MATERIAL SUPPLIED -
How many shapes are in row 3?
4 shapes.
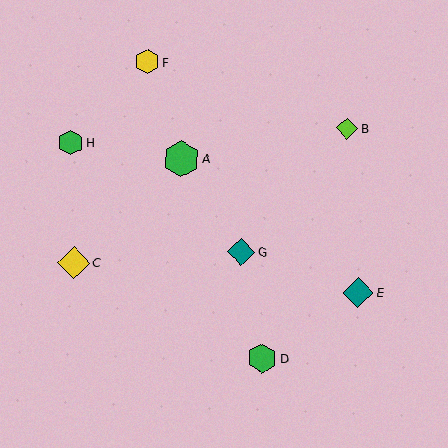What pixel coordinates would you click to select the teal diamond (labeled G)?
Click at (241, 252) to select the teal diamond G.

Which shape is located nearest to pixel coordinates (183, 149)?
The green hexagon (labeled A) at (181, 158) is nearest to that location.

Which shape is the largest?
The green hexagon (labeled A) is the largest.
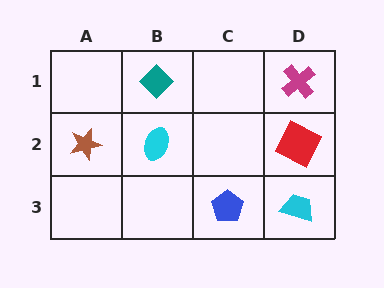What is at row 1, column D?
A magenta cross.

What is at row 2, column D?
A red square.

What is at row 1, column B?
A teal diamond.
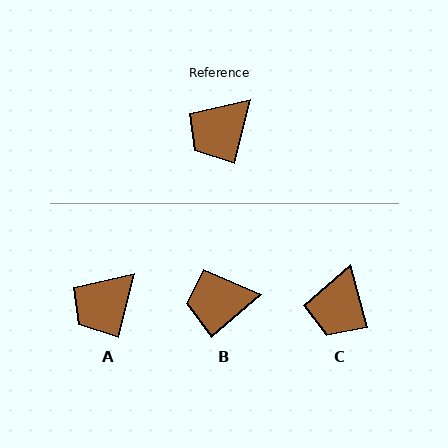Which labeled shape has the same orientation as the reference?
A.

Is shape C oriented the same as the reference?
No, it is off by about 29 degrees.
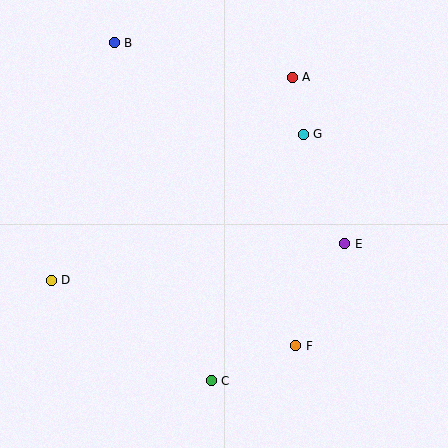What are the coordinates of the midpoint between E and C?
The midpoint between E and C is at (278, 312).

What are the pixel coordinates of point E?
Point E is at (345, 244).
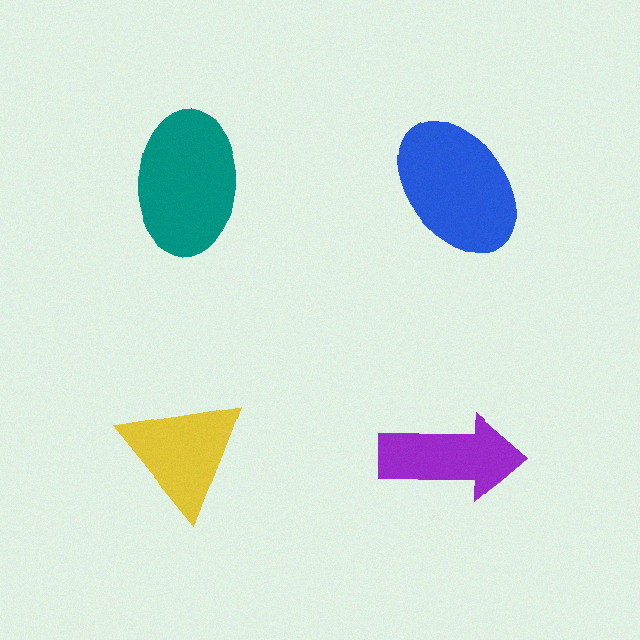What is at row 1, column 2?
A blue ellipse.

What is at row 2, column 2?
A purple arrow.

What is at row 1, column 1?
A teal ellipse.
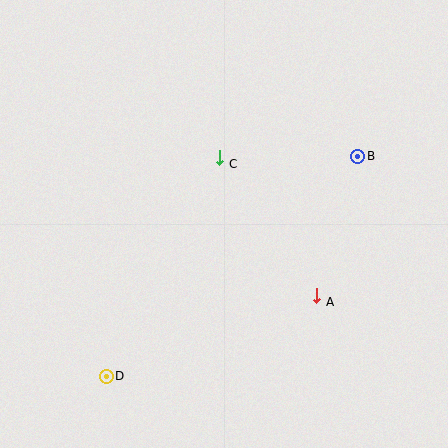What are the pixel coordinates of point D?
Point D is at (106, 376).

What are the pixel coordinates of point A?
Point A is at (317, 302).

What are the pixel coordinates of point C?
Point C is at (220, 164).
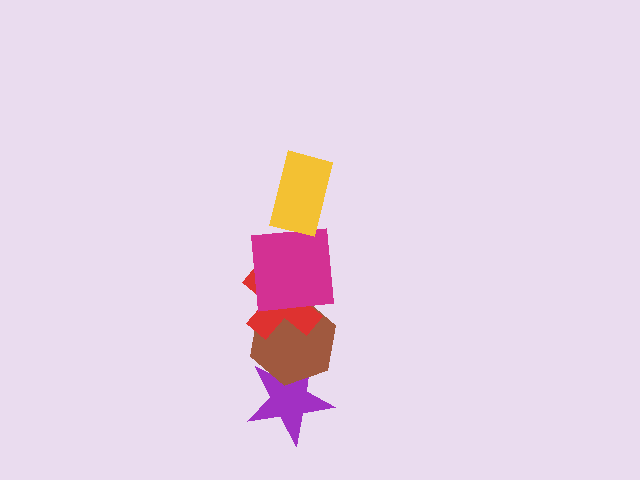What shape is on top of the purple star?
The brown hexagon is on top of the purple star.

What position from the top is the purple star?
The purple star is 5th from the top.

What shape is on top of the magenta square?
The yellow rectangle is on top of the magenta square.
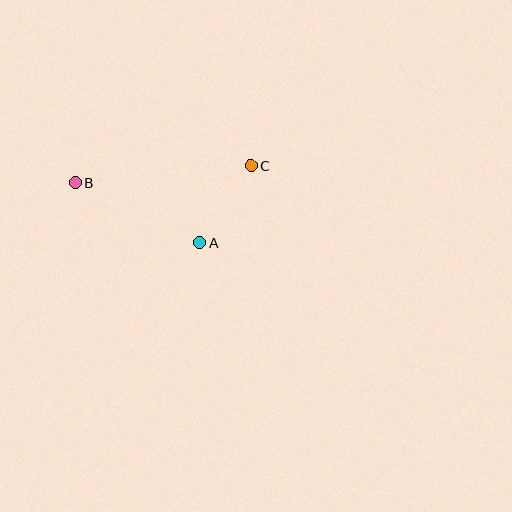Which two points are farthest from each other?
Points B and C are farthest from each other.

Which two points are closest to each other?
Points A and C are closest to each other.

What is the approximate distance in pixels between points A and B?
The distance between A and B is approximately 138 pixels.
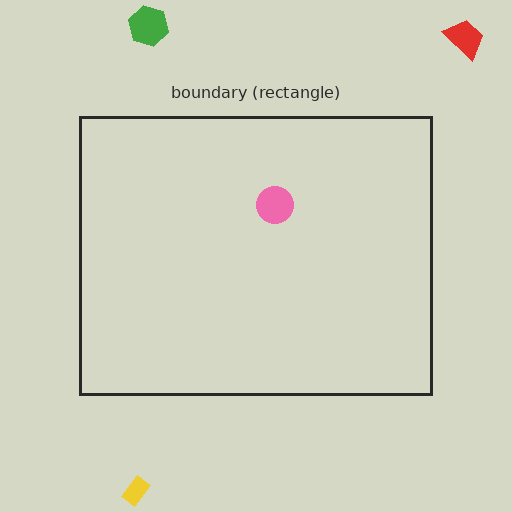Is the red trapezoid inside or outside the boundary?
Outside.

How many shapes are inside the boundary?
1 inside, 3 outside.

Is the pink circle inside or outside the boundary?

SET EXERCISE - Retype all the records shown above, character for character. Omit every picture.

EXERCISE SOLUTION -
How many shapes are in row 3?
4 shapes.
What pixel coordinates would you click to select the teal diamond (labeled G)?
Click at (241, 252) to select the teal diamond G.

Which shape is located nearest to pixel coordinates (183, 149)?
The green hexagon (labeled A) at (181, 158) is nearest to that location.

Which shape is the largest?
The green hexagon (labeled A) is the largest.
What is at row 1, column D?
A magenta cross.

What is at row 2, column D?
A red square.

What is at row 1, column B?
A teal diamond.
Which labeled shape has the same orientation as the reference?
A.

Is shape C oriented the same as the reference?
No, it is off by about 29 degrees.
What are the coordinates of the midpoint between E and C?
The midpoint between E and C is at (278, 312).

What are the pixel coordinates of point E?
Point E is at (345, 244).
What is at row 1, column 2?
A blue ellipse.

What is at row 2, column 2?
A purple arrow.

What is at row 1, column 1?
A teal ellipse.
What are the pixel coordinates of point D?
Point D is at (106, 376).

What are the pixel coordinates of point A?
Point A is at (317, 302).

What are the pixel coordinates of point C?
Point C is at (220, 164).
What shape is on top of the purple star?
The brown hexagon is on top of the purple star.

What position from the top is the purple star?
The purple star is 5th from the top.

What shape is on top of the magenta square?
The yellow rectangle is on top of the magenta square.
Which two points are farthest from each other?
Points B and C are farthest from each other.

Which two points are closest to each other?
Points A and C are closest to each other.

What is the approximate distance in pixels between points A and B?
The distance between A and B is approximately 138 pixels.
Is the red trapezoid inside or outside the boundary?
Outside.

How many shapes are inside the boundary?
1 inside, 3 outside.

Is the pink circle inside or outside the boundary?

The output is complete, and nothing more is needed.